WHAT YOU NEED TO DO ::
Omit the images, then print each record below exactly as it reads.

————————

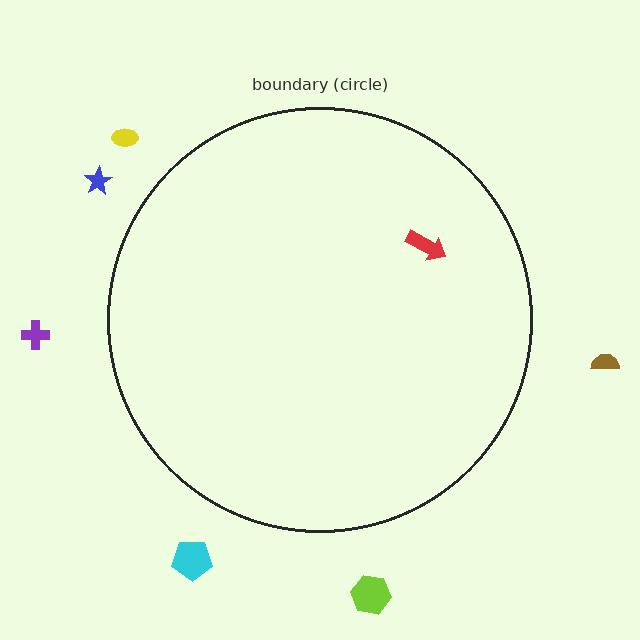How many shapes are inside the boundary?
1 inside, 6 outside.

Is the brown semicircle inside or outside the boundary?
Outside.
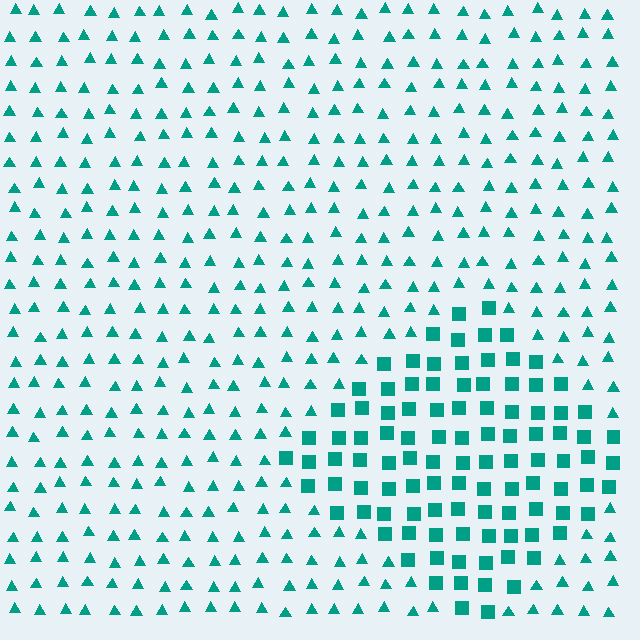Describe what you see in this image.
The image is filled with small teal elements arranged in a uniform grid. A diamond-shaped region contains squares, while the surrounding area contains triangles. The boundary is defined purely by the change in element shape.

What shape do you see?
I see a diamond.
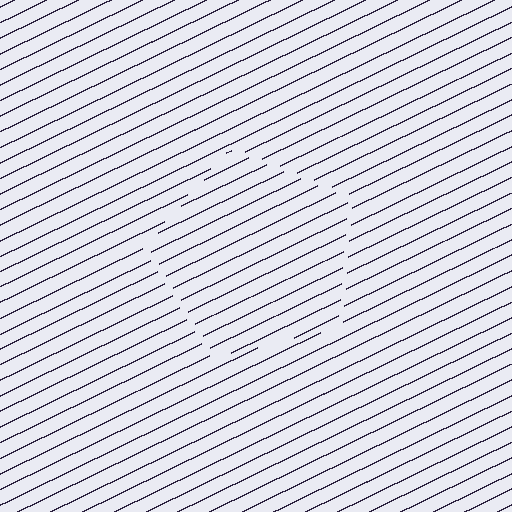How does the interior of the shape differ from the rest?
The interior of the shape contains the same grating, shifted by half a period — the contour is defined by the phase discontinuity where line-ends from the inner and outer gratings abut.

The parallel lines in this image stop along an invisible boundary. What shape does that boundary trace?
An illusory pentagon. The interior of the shape contains the same grating, shifted by half a period — the contour is defined by the phase discontinuity where line-ends from the inner and outer gratings abut.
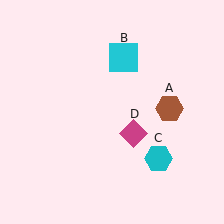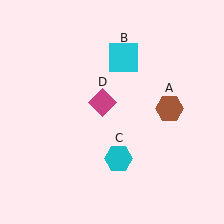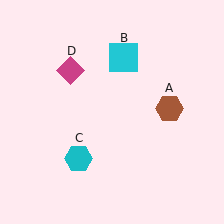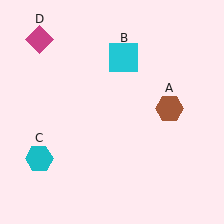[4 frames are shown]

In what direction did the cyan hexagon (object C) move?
The cyan hexagon (object C) moved left.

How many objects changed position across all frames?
2 objects changed position: cyan hexagon (object C), magenta diamond (object D).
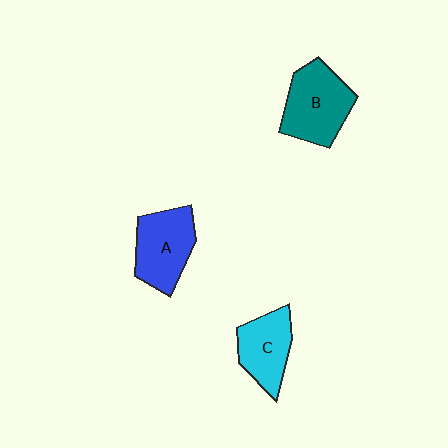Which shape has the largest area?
Shape B (teal).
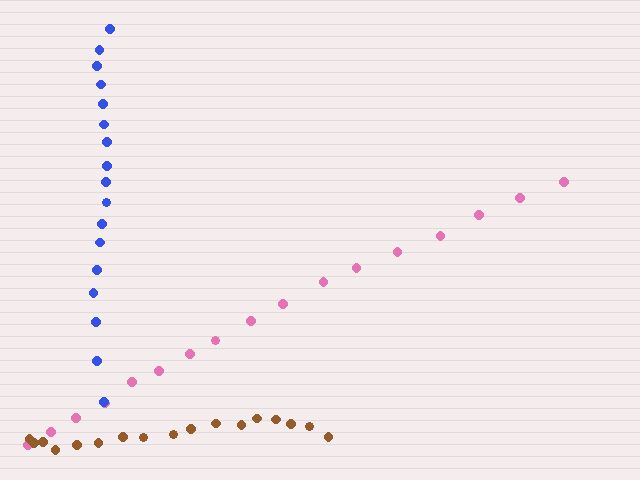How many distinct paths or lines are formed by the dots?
There are 3 distinct paths.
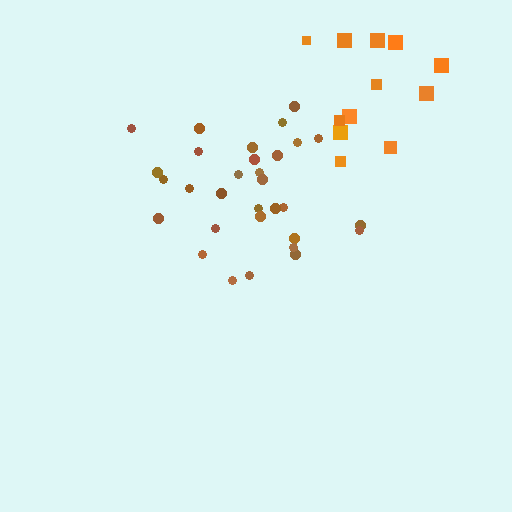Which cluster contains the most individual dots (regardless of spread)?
Brown (31).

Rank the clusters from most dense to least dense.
brown, orange.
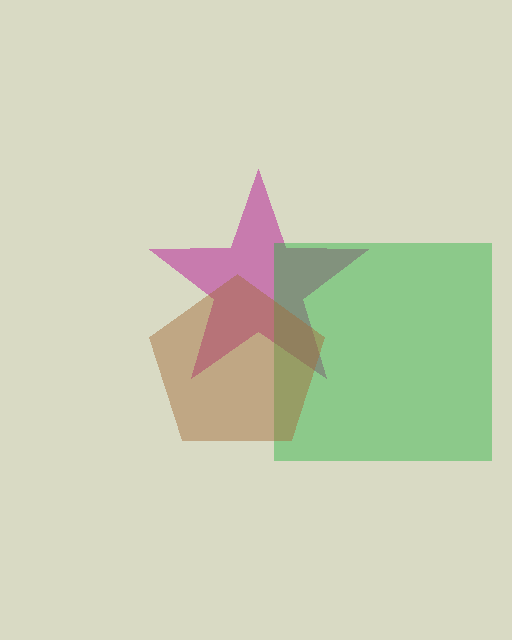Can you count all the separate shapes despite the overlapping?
Yes, there are 3 separate shapes.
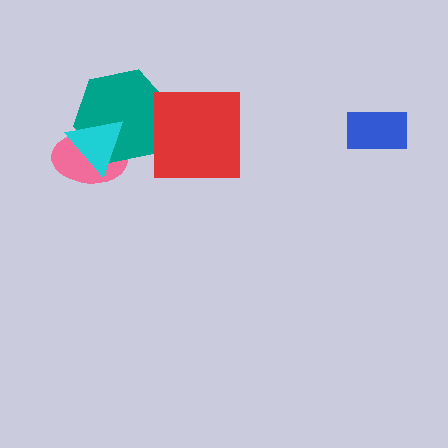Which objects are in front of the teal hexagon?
2 objects cover part of the teal hexagon: the red square and the cyan triangle.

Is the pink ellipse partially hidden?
Yes, it is partially covered by another shape.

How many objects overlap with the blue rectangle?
0 objects overlap with the blue rectangle.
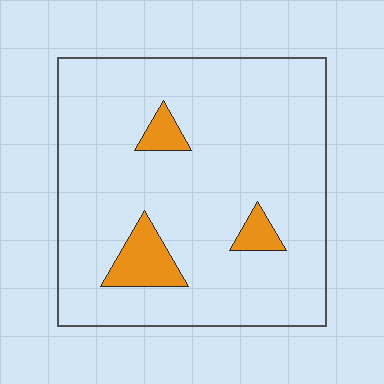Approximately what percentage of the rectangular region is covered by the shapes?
Approximately 10%.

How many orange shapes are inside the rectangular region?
3.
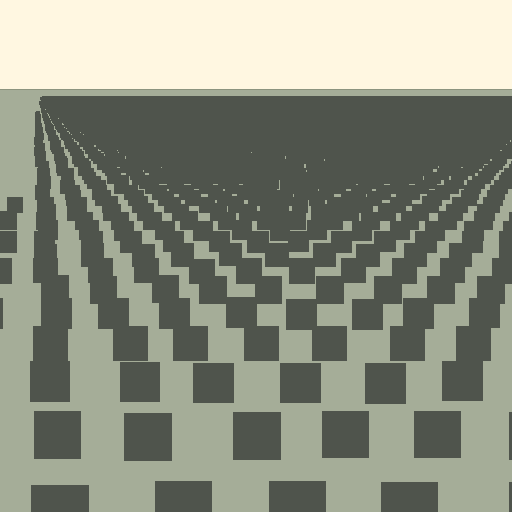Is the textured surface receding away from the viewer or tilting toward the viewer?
The surface is receding away from the viewer. Texture elements get smaller and denser toward the top.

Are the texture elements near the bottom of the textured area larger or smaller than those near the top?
Larger. Near the bottom, elements are closer to the viewer and appear at a bigger on-screen size.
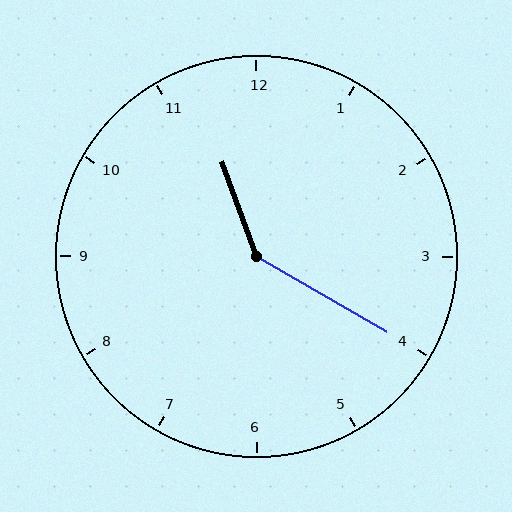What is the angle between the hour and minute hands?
Approximately 140 degrees.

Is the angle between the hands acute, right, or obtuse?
It is obtuse.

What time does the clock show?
11:20.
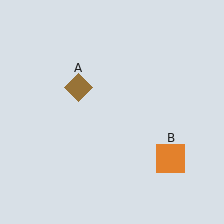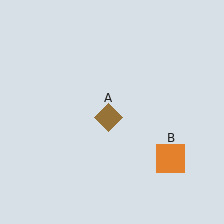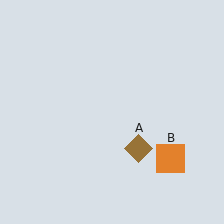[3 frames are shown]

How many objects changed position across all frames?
1 object changed position: brown diamond (object A).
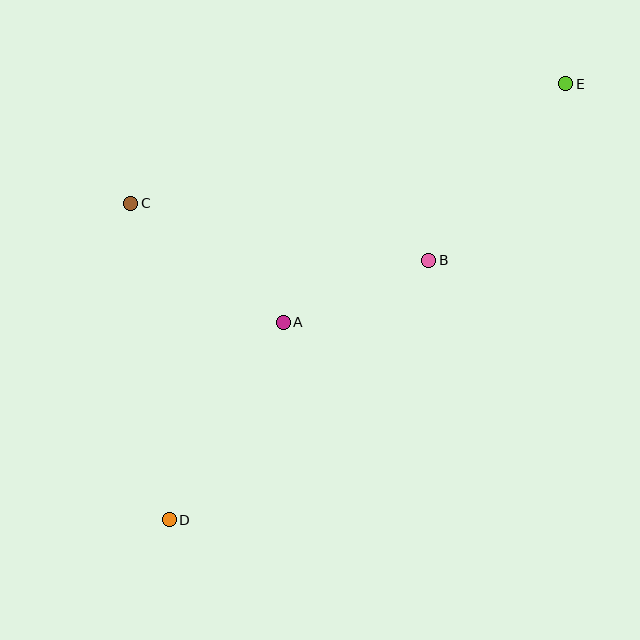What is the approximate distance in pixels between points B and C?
The distance between B and C is approximately 303 pixels.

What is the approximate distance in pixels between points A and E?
The distance between A and E is approximately 370 pixels.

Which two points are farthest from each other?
Points D and E are farthest from each other.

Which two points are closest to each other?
Points A and B are closest to each other.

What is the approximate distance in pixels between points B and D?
The distance between B and D is approximately 367 pixels.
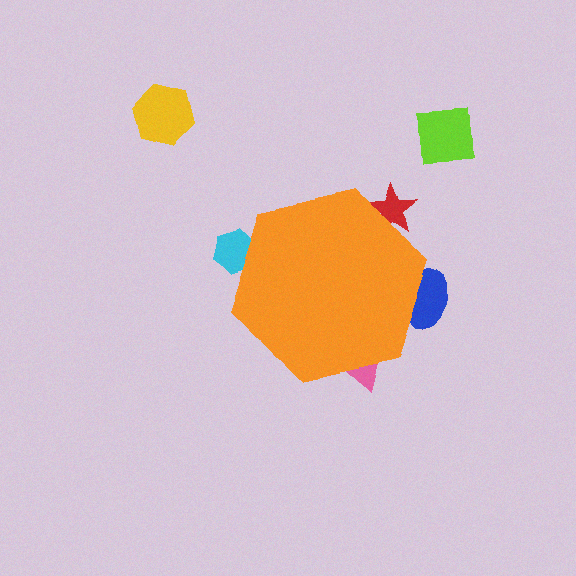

————————

TASK RESULT ::
How many shapes are inside the boundary?
1 inside, 6 outside.

Is the brown semicircle inside or outside the boundary?
Outside.
Describe what you see in this image.
The image is filled with small teal elements arranged in a uniform grid. A diamond-shaped region contains squares, while the surrounding area contains triangles. The boundary is defined purely by the change in element shape.

What shape do you see?
I see a diamond.
How does the interior of the shape differ from the rest?
The interior of the shape contains the same grating, shifted by half a period — the contour is defined by the phase discontinuity where line-ends from the inner and outer gratings abut.

The parallel lines in this image stop along an invisible boundary. What shape does that boundary trace?
An illusory pentagon. The interior of the shape contains the same grating, shifted by half a period — the contour is defined by the phase discontinuity where line-ends from the inner and outer gratings abut.
[4 frames are shown]

In what direction did the cyan hexagon (object C) move?
The cyan hexagon (object C) moved left.

How many objects changed position across all frames?
2 objects changed position: cyan hexagon (object C), magenta diamond (object D).
Which shape has the largest area?
Shape B (teal).
How many distinct paths or lines are formed by the dots?
There are 3 distinct paths.
Which cluster contains the most individual dots (regardless of spread)?
Brown (31).

Rank the clusters from most dense to least dense.
brown, orange.
Can you count all the separate shapes despite the overlapping?
Yes, there are 3 separate shapes.
Which objects are in front of the teal hexagon?
2 objects cover part of the teal hexagon: the red square and the cyan triangle.

Is the pink ellipse partially hidden?
Yes, it is partially covered by another shape.

How many objects overlap with the blue rectangle?
0 objects overlap with the blue rectangle.
Approximately what percentage of the rectangular region is covered by the shapes?
Approximately 10%.

How many orange shapes are inside the rectangular region?
3.
Is the textured surface receding away from the viewer or tilting toward the viewer?
The surface is receding away from the viewer. Texture elements get smaller and denser toward the top.

Are the texture elements near the bottom of the textured area larger or smaller than those near the top?
Larger. Near the bottom, elements are closer to the viewer and appear at a bigger on-screen size.
What is the angle between the hour and minute hands?
Approximately 140 degrees.

Is the angle between the hands acute, right, or obtuse?
It is obtuse.

What time does the clock show?
11:20.
[3 frames are shown]

How many objects changed position across all frames?
1 object changed position: brown diamond (object A).
What is the approximate distance in pixels between points B and C?
The distance between B and C is approximately 303 pixels.

What is the approximate distance in pixels between points A and E?
The distance between A and E is approximately 370 pixels.

Which two points are farthest from each other?
Points D and E are farthest from each other.

Which two points are closest to each other?
Points A and B are closest to each other.

What is the approximate distance in pixels between points B and D?
The distance between B and D is approximately 367 pixels.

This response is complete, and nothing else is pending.